start Supplied material

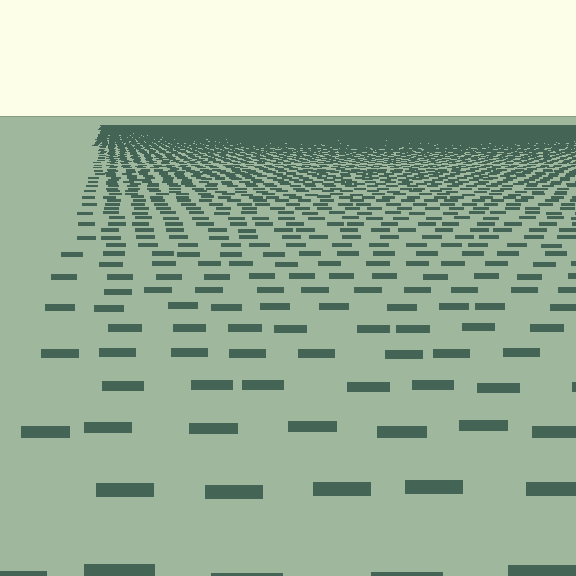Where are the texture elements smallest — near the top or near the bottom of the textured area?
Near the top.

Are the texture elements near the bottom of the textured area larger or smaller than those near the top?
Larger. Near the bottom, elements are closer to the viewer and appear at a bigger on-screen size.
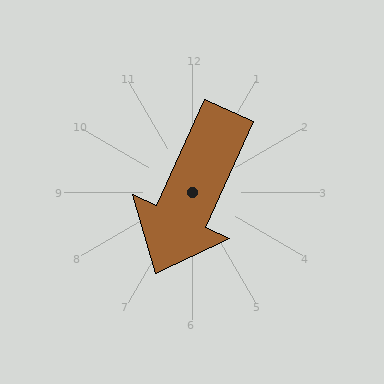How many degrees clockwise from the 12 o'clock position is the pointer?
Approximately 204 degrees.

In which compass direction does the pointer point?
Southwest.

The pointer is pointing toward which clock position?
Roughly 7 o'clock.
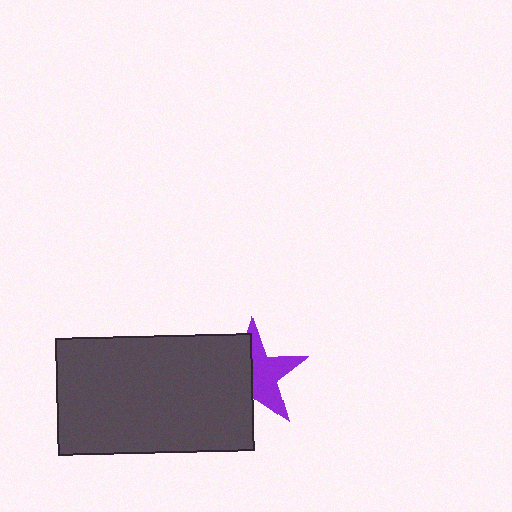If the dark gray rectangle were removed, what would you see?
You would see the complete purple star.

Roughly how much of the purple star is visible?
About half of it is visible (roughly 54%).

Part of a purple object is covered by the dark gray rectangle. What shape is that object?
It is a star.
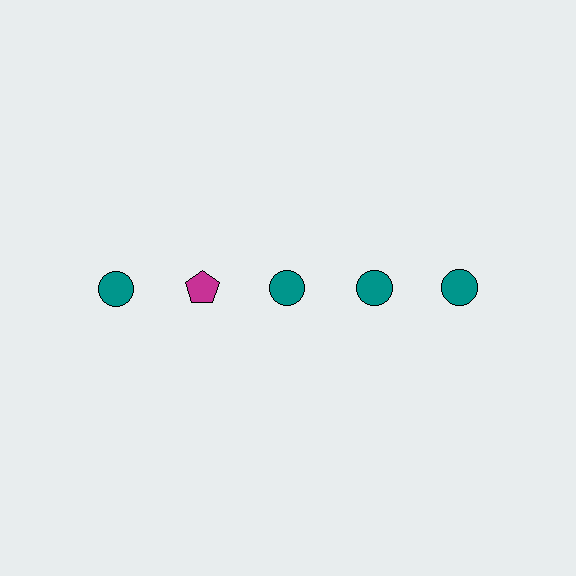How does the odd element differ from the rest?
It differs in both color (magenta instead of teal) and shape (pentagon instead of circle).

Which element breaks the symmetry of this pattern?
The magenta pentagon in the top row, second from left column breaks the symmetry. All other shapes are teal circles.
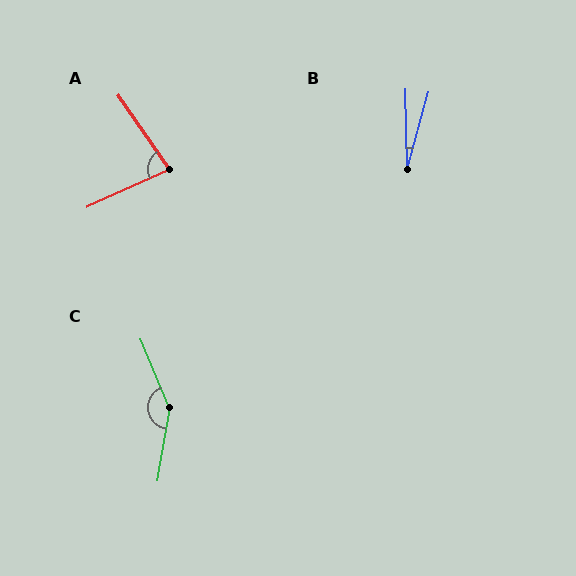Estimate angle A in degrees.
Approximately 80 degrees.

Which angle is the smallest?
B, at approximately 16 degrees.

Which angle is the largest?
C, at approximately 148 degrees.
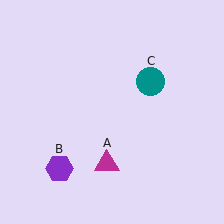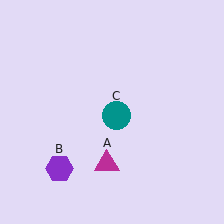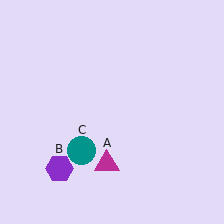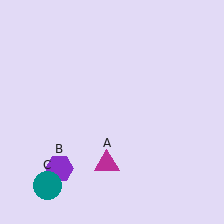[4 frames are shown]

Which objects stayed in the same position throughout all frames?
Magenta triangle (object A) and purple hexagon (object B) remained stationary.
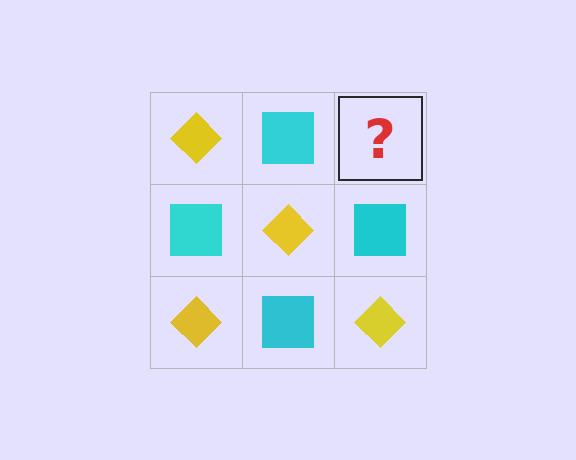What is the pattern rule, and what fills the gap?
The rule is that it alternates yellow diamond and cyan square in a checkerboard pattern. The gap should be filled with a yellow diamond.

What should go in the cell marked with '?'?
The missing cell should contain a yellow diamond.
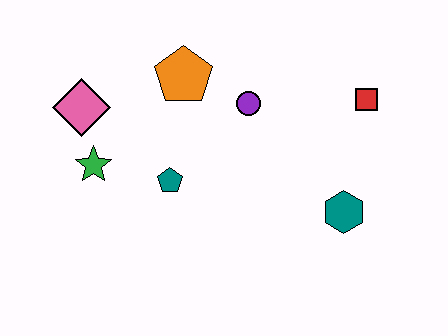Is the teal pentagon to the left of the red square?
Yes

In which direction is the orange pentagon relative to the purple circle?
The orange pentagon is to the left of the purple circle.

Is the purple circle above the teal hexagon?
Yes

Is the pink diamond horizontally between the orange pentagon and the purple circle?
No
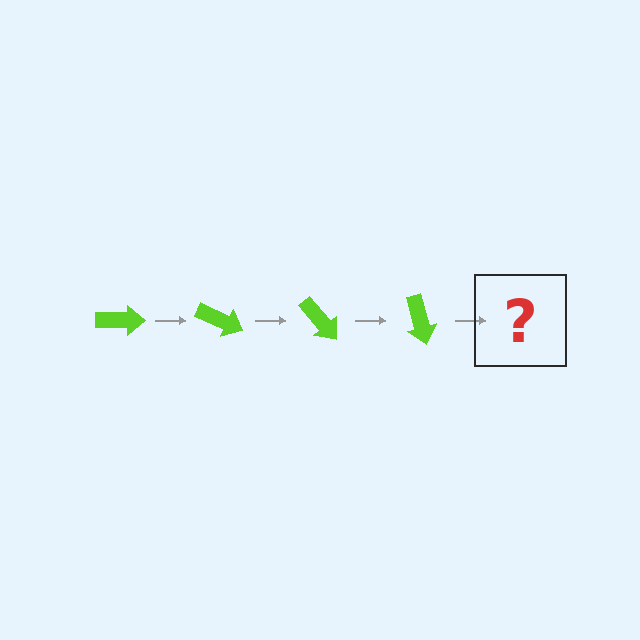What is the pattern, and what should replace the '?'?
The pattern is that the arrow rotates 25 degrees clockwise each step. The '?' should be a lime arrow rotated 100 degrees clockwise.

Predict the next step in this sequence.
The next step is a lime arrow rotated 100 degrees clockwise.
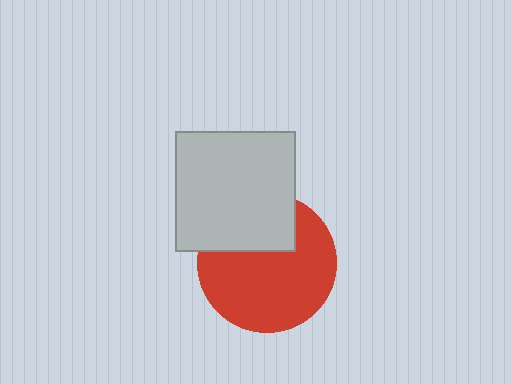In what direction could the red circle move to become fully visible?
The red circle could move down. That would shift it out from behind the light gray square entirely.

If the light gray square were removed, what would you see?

end Supplied material

Challenge:
Reproduce the whole listing above word for word, but not its pictures.

Solution to this problem:
Where are the texture elements smallest — near the top or near the bottom of the textured area?
Near the top.

Are the texture elements near the bottom of the textured area larger or smaller than those near the top?
Larger. Near the bottom, elements are closer to the viewer and appear at a bigger on-screen size.
How many degrees clockwise from the 12 o'clock position is the pointer?
Approximately 204 degrees.

In which compass direction does the pointer point?
Southwest.

The pointer is pointing toward which clock position?
Roughly 7 o'clock.
If the dark gray rectangle were removed, what would you see?
You would see the complete purple star.

Roughly how much of the purple star is visible?
About half of it is visible (roughly 54%).

Part of a purple object is covered by the dark gray rectangle. What shape is that object?
It is a star.
How does the odd element differ from the rest?
It differs in both color (magenta instead of teal) and shape (pentagon instead of circle).

Which element breaks the symmetry of this pattern?
The magenta pentagon in the top row, second from left column breaks the symmetry. All other shapes are teal circles.
Estimate angle A in degrees.
Approximately 80 degrees.

Which angle is the smallest?
B, at approximately 16 degrees.

Which angle is the largest?
C, at approximately 148 degrees.
[4 frames are shown]

Which objects stayed in the same position throughout all frames?
Magenta triangle (object A) and purple hexagon (object B) remained stationary.
What is the pattern rule, and what fills the gap?
The rule is that it alternates yellow diamond and cyan square in a checkerboard pattern. The gap should be filled with a yellow diamond.

What should go in the cell marked with '?'?
The missing cell should contain a yellow diamond.
Is the teal pentagon to the left of the red square?
Yes

In which direction is the orange pentagon relative to the purple circle?
The orange pentagon is to the left of the purple circle.

Is the purple circle above the teal hexagon?
Yes

Is the pink diamond horizontally between the orange pentagon and the purple circle?
No
What is the pattern, and what should replace the '?'?
The pattern is that the arrow rotates 25 degrees clockwise each step. The '?' should be a lime arrow rotated 100 degrees clockwise.

Predict the next step in this sequence.
The next step is a lime arrow rotated 100 degrees clockwise.
In what direction could the red circle move to become fully visible?
The red circle could move down. That would shift it out from behind the light gray square entirely.

If the light gray square were removed, what would you see?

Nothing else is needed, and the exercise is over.